## Work to do
From the listing below, copy only the lines running from the line that contains "In what direction" to the line that contains "Of circles A", both included.

— Begin Exercise inputs —

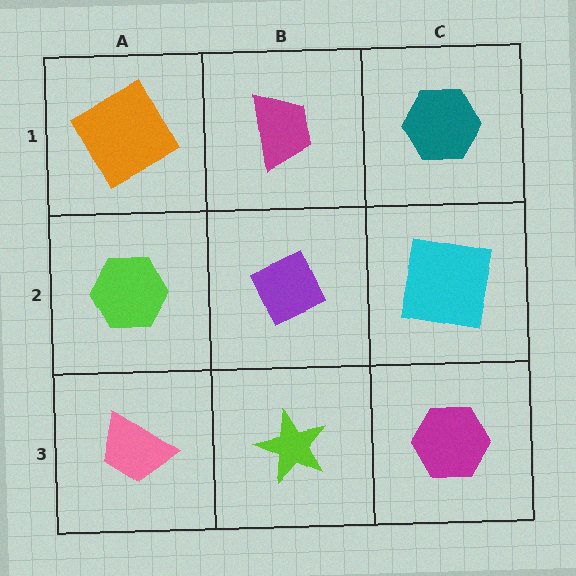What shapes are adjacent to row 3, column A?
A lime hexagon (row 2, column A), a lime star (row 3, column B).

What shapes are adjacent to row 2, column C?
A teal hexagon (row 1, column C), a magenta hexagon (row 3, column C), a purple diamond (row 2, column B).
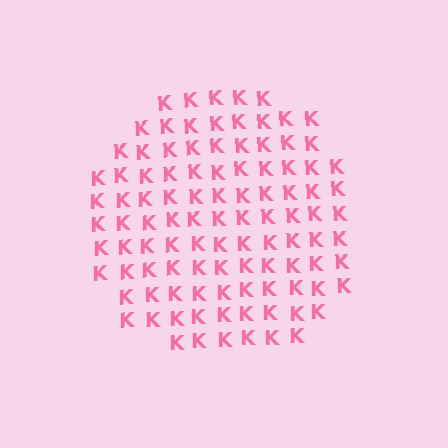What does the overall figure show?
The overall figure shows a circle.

— End Exercise inputs —
— Begin Exercise inputs —

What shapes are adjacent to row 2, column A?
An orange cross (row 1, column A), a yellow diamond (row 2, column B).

— End Exercise inputs —
— Begin Exercise inputs —

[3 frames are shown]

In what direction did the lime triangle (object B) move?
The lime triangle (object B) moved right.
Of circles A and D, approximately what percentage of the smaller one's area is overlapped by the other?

— End Exercise inputs —

## Worked solution
In what direction did the lime triangle (object B) move?
The lime triangle (object B) moved right.
Of circles A and D, approximately what percentage of the smaller one's area is overlapped by the other?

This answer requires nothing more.